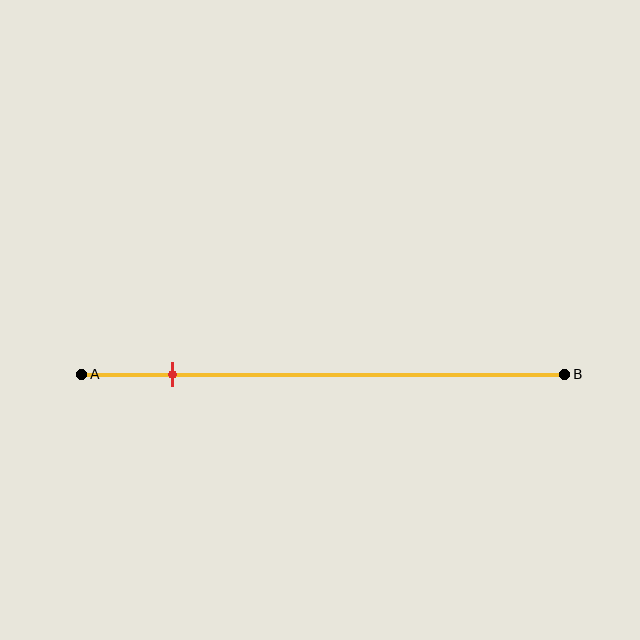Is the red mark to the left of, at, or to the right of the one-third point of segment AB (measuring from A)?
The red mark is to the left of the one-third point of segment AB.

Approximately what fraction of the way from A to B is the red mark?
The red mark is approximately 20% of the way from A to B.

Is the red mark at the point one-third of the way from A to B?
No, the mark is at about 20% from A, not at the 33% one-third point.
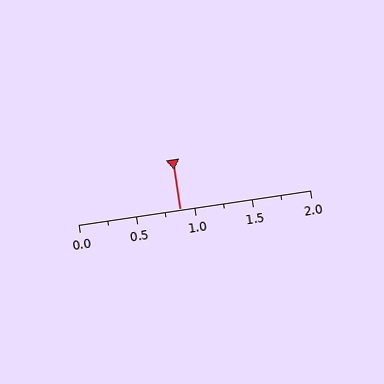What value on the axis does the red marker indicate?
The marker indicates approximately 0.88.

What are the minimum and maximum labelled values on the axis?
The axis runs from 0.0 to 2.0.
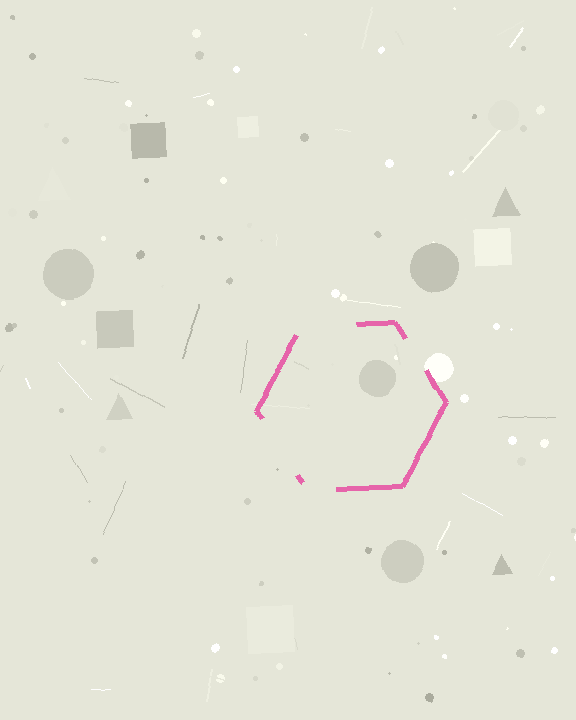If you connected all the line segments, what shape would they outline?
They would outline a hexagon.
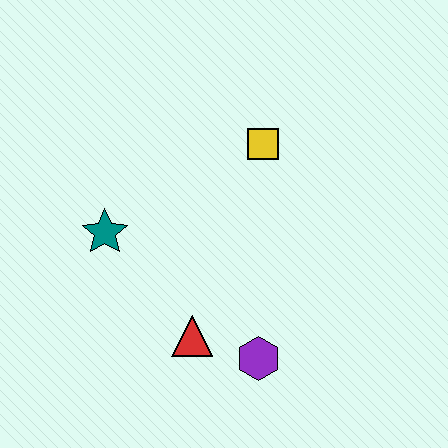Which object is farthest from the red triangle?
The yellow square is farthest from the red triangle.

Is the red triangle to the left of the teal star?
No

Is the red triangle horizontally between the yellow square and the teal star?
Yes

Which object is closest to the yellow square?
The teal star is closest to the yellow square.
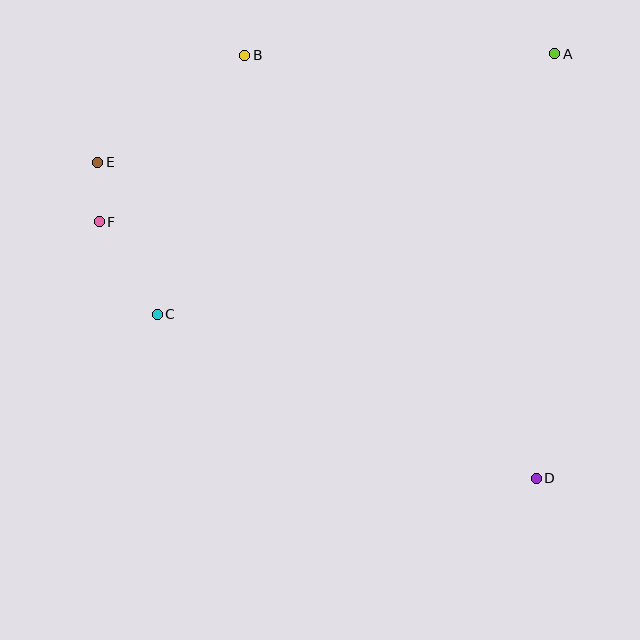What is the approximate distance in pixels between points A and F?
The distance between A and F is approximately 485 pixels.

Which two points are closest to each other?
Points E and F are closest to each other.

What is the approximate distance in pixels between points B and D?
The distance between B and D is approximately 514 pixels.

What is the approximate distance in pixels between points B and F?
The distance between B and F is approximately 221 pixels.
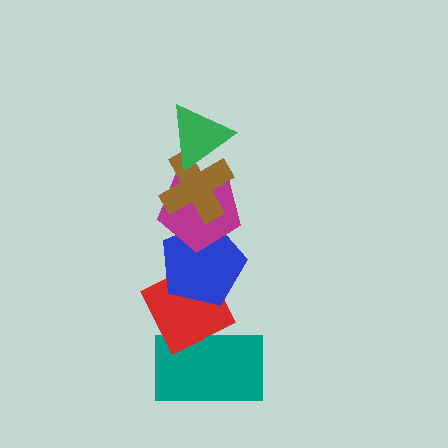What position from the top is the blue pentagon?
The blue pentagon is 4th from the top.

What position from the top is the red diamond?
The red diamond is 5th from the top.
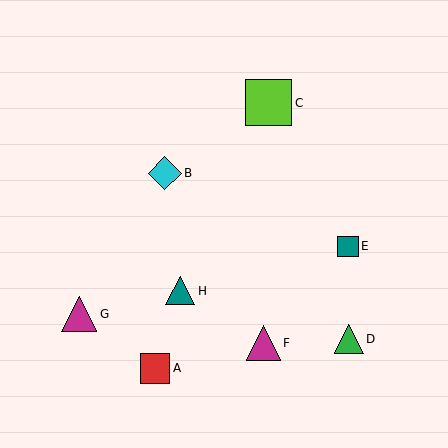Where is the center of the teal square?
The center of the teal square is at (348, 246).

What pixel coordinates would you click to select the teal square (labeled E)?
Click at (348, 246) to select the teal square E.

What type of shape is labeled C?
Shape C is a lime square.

Given instruction:
Exclude the pictures, and transcribe all of the material exactly.

Problem solution:
Is the red mark to the left of, at, or to the right of the one-third point of segment AB (measuring from A)?
The red mark is to the left of the one-third point of segment AB.

Approximately what fraction of the way from A to B is the red mark?
The red mark is approximately 20% of the way from A to B.

Is the red mark at the point one-third of the way from A to B?
No, the mark is at about 20% from A, not at the 33% one-third point.
What value on the axis does the red marker indicate?
The marker indicates approximately 0.88.

What are the minimum and maximum labelled values on the axis?
The axis runs from 0.0 to 2.0.
If you connected all the line segments, what shape would they outline?
They would outline a hexagon.
Which object is farthest from the red triangle?
The yellow square is farthest from the red triangle.

Is the red triangle to the left of the teal star?
No

Is the red triangle horizontally between the yellow square and the teal star?
Yes

Which object is closest to the yellow square?
The teal star is closest to the yellow square.
What is the approximate distance in pixels between points A and F?
The distance between A and F is approximately 485 pixels.

Which two points are closest to each other?
Points E and F are closest to each other.

What is the approximate distance in pixels between points B and D?
The distance between B and D is approximately 514 pixels.

What is the approximate distance in pixels between points B and F?
The distance between B and F is approximately 221 pixels.
What position from the top is the blue pentagon?
The blue pentagon is 4th from the top.

What position from the top is the red diamond?
The red diamond is 5th from the top.
Where is the center of the teal square?
The center of the teal square is at (348, 246).

What pixel coordinates would you click to select the teal square (labeled E)?
Click at (348, 246) to select the teal square E.

What type of shape is labeled C?
Shape C is a lime square.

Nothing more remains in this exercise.